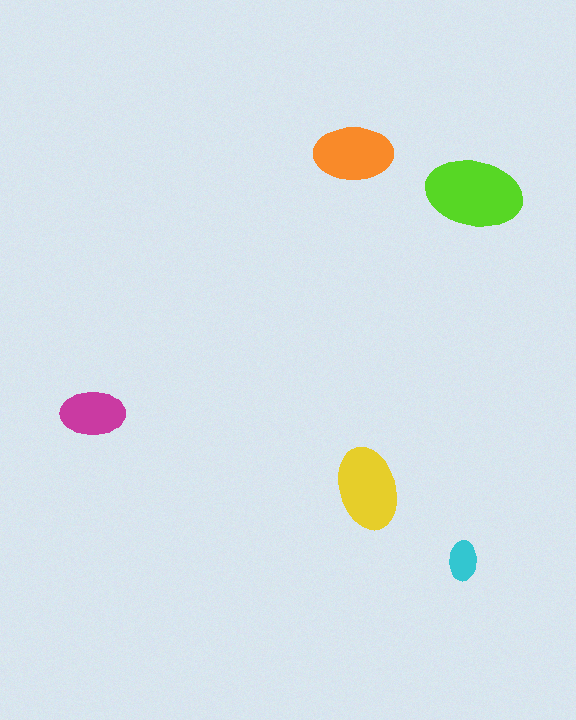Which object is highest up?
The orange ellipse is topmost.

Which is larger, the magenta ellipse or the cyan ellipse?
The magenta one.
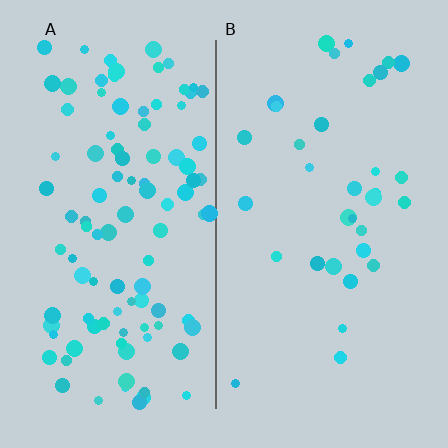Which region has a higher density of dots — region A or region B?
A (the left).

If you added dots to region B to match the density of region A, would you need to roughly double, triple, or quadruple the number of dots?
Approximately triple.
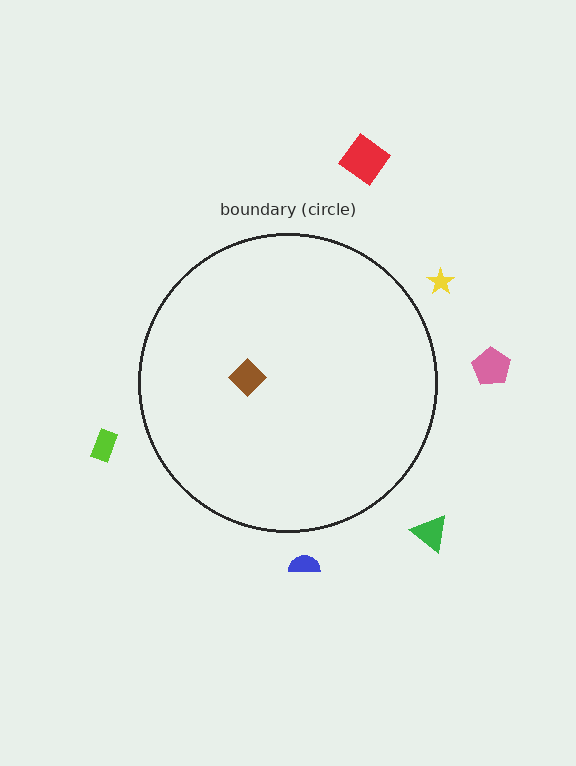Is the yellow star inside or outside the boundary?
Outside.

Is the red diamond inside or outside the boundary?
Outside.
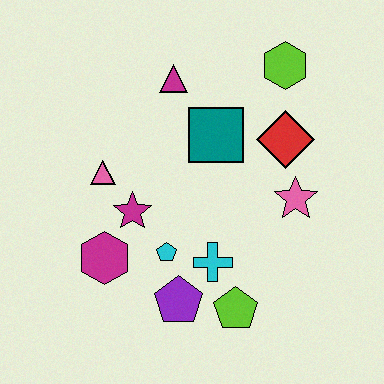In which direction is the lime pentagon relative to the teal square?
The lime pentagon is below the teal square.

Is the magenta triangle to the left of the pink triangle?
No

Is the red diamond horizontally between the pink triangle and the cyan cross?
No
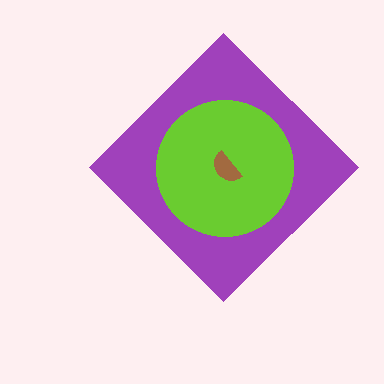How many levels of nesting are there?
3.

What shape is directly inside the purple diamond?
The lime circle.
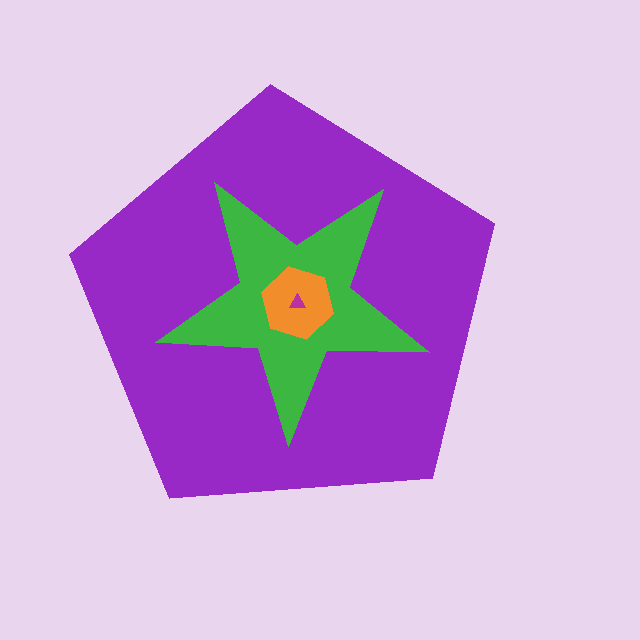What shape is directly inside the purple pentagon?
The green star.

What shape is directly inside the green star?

** YOUR GOAL **
Retype the lines exactly as they appear, beginning with the line that contains "How many levels of nesting are there?" and ending with the final line of the entries, and omit the pictures.

** ANSWER **
How many levels of nesting are there?
3.

What shape is directly inside the purple diamond?
The lime circle.
What shape is directly inside the purple pentagon?
The green star.

What shape is directly inside the green star?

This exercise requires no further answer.